## EXTRACTED DATA
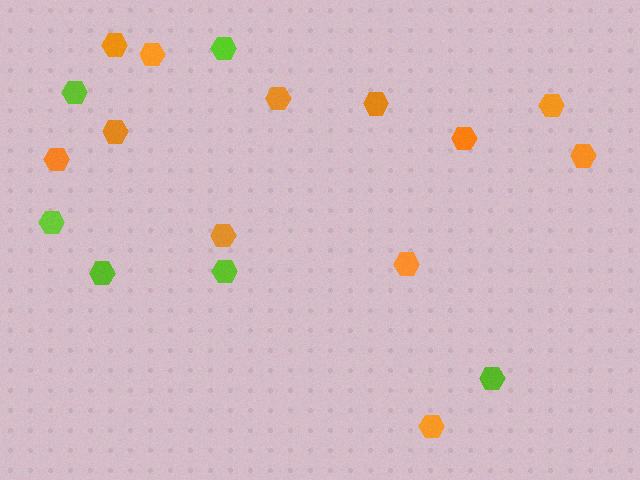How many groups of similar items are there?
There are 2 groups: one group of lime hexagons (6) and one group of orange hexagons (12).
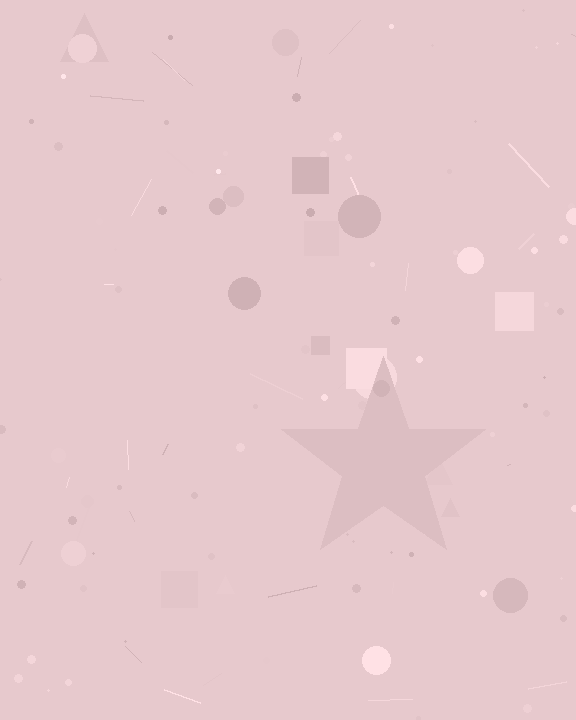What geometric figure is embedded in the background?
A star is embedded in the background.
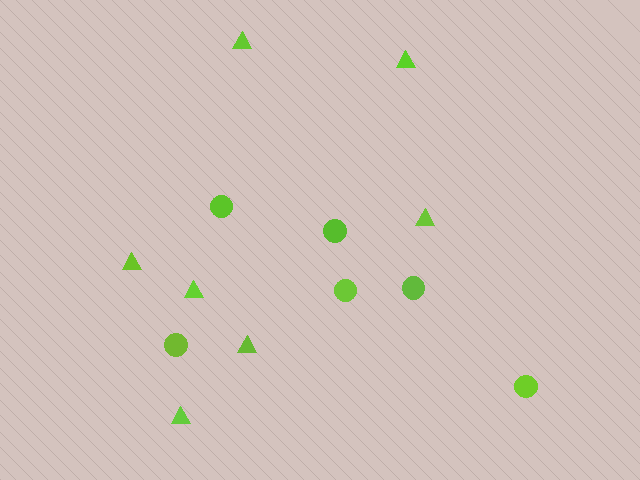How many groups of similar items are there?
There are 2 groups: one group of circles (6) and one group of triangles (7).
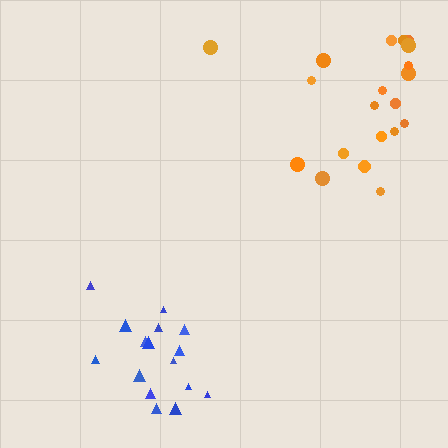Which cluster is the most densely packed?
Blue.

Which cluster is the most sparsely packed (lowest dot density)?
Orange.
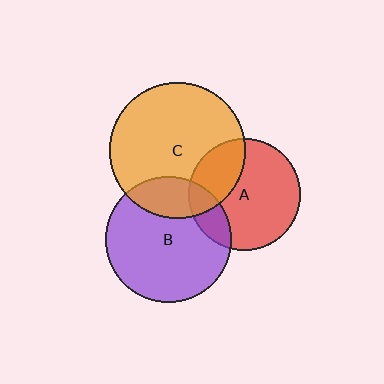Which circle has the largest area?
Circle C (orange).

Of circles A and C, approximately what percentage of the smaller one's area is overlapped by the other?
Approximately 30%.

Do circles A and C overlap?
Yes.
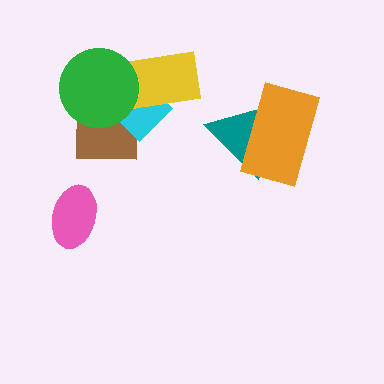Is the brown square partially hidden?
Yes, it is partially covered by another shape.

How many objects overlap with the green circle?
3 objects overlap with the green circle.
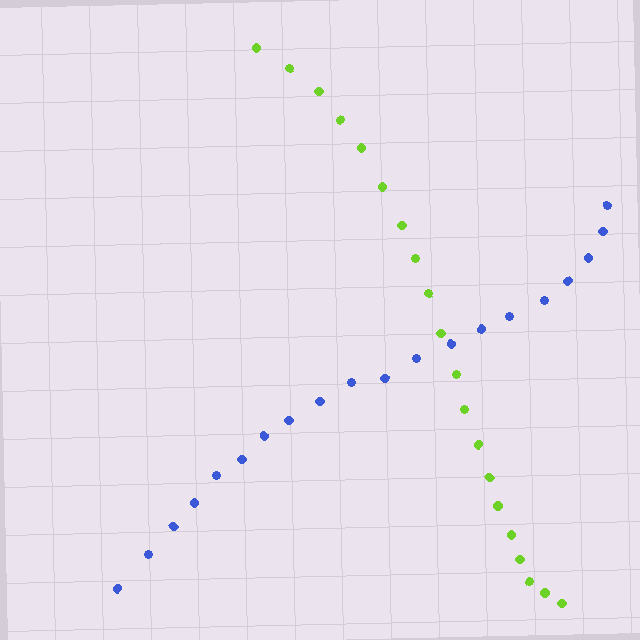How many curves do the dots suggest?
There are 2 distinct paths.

* * *

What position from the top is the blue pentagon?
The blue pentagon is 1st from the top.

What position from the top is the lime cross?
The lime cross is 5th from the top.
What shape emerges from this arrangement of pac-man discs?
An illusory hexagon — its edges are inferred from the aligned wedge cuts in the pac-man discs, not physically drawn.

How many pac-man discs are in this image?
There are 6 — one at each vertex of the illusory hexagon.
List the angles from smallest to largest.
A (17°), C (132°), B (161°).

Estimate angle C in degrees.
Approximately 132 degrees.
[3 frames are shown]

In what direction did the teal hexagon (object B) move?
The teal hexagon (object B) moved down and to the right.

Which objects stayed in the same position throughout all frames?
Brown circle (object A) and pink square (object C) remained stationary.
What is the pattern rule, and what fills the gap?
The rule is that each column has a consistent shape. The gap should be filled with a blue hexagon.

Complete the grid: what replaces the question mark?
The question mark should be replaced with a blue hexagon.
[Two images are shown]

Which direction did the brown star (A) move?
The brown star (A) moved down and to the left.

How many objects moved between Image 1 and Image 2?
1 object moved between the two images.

---

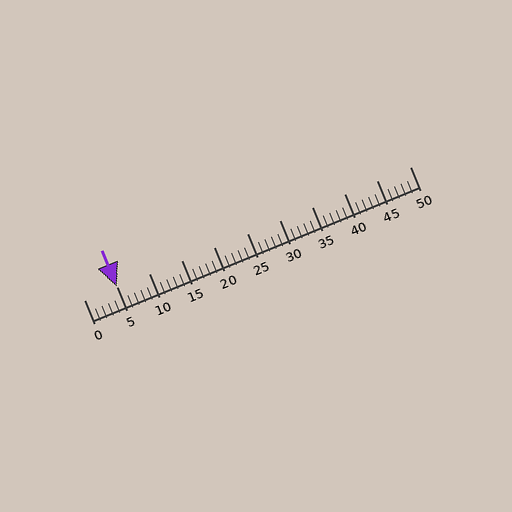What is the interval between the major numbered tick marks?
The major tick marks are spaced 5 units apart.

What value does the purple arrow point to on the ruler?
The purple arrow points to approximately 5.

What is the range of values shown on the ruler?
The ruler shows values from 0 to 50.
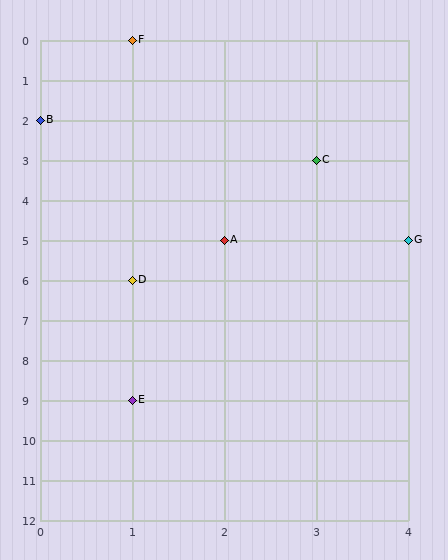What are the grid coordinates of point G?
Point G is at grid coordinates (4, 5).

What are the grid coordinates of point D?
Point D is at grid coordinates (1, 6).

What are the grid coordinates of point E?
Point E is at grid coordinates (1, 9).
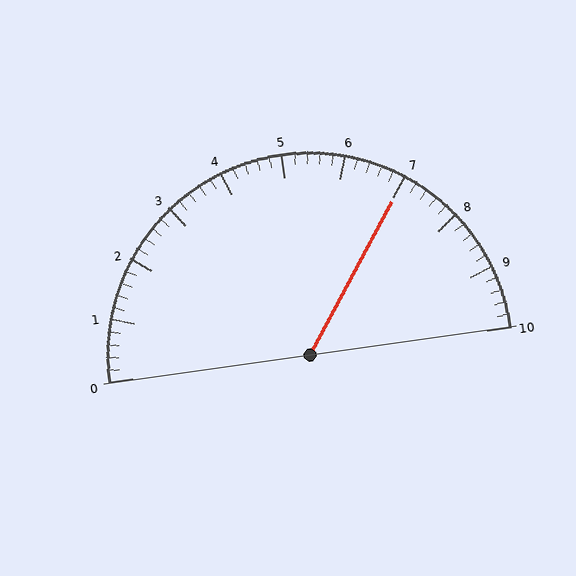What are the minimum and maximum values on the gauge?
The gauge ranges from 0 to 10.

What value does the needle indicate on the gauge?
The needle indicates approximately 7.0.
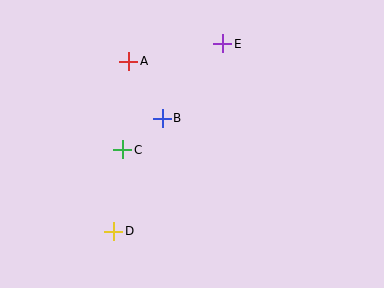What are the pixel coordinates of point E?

## GIVEN TASK
Give back the exact lines above, running from the one that has "What are the minimum" through the one that has "What are the pixel coordinates of point E?", with nothing added and no pictures.

## ANSWER TO THE EXERCISE
What are the minimum and maximum values on the gauge?
The gauge ranges from 0 to 10.

What value does the needle indicate on the gauge?
The needle indicates approximately 7.0.
What are the pixel coordinates of point E?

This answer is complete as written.